* _EXERCISE AIM_:
In the entries that follow, the first line to write out is the one containing "What is the length of the blue segment?", and the last is the one containing "Is the brown". Reproduce that stretch exactly, with nothing before or after it.

>> Begin ROWS

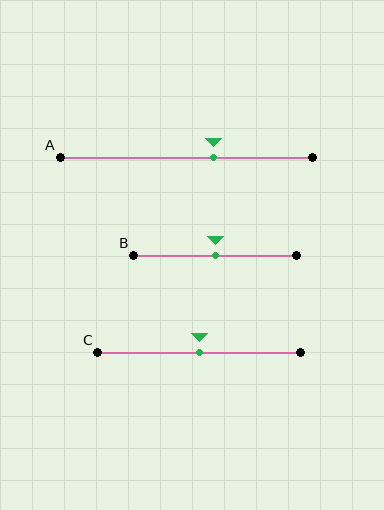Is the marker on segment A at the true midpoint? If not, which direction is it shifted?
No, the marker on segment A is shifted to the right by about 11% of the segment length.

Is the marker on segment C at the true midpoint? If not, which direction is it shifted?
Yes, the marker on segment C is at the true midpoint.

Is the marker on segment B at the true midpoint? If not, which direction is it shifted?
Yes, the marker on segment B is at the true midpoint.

>> End ROWS
>> Begin ROWS

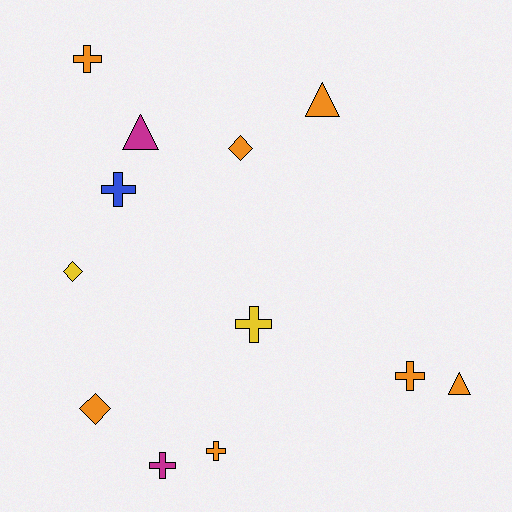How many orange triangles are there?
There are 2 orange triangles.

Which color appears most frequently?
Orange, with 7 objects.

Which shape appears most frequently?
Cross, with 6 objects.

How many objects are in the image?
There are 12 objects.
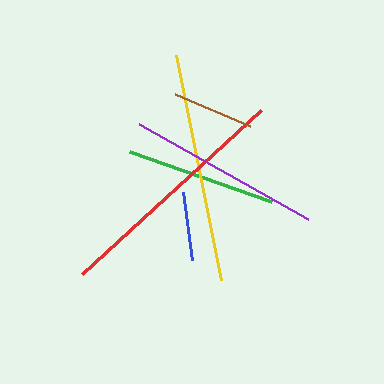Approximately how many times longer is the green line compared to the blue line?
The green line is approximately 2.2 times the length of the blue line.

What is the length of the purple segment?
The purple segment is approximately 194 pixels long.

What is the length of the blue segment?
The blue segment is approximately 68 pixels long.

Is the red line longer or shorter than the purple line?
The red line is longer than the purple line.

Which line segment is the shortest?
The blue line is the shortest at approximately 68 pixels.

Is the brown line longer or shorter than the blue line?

>> End ROWS
>> Begin ROWS

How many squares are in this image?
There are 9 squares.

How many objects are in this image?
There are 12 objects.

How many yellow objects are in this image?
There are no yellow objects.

>> End ROWS

* _ANSWER TO THE TASK_:
What is the length of the blue segment?
The blue segment is approximately 68 pixels long.

Is the red line longer or shorter than the purple line?
The red line is longer than the purple line.

Which line segment is the shortest?
The blue line is the shortest at approximately 68 pixels.

Is the brown line longer or shorter than the blue line?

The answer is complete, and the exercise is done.